(Entries provided begins)

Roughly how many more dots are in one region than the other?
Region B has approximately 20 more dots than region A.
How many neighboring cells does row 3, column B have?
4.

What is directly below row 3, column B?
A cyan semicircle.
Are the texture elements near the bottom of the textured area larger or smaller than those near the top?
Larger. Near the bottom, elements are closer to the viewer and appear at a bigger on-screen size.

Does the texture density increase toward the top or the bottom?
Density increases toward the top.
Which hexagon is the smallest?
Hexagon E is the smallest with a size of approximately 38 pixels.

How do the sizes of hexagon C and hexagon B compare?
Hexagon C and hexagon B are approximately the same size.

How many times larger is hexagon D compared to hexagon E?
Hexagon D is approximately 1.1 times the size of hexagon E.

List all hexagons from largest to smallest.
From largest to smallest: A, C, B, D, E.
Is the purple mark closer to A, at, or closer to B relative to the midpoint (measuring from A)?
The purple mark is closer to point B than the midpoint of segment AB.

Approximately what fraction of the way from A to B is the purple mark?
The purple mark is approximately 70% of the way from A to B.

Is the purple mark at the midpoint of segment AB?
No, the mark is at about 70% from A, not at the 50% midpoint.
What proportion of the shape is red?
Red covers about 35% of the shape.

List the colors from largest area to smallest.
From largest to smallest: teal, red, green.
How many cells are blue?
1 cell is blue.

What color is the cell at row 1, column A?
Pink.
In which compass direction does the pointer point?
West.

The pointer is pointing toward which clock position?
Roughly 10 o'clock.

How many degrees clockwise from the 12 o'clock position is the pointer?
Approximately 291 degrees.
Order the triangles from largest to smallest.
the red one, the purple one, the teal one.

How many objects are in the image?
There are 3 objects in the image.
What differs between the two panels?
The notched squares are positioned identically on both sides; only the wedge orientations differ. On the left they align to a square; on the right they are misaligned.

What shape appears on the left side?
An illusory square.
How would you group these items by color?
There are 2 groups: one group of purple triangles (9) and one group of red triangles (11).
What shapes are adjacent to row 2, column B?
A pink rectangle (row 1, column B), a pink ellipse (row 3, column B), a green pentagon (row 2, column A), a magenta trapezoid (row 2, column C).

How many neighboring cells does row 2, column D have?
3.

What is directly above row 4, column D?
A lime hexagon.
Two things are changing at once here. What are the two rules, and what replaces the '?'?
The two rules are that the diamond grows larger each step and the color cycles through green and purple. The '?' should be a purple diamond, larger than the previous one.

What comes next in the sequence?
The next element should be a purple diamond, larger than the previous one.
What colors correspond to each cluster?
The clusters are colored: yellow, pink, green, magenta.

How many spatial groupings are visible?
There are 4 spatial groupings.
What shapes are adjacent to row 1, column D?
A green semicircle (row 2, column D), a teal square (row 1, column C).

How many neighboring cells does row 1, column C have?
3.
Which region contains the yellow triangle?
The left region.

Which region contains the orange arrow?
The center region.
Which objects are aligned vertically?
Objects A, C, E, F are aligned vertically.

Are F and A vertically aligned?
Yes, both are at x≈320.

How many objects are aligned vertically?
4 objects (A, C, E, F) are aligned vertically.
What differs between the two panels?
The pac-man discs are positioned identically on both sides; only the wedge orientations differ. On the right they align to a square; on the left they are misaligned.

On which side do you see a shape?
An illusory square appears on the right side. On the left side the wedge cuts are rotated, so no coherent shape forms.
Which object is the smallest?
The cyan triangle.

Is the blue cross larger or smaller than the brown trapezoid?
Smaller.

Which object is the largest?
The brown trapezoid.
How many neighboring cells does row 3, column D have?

(Entries provided ends)

Write out the lines above, starting at the line that contains "Which object is the smallest?" and ending with the final line, and nothing else; copy them exactly.

*Task response*:
Which object is the smallest?
The cyan triangle.

Is the blue cross larger or smaller than the brown trapezoid?
Smaller.

Which object is the largest?
The brown trapezoid.
How many neighboring cells does row 3, column D have?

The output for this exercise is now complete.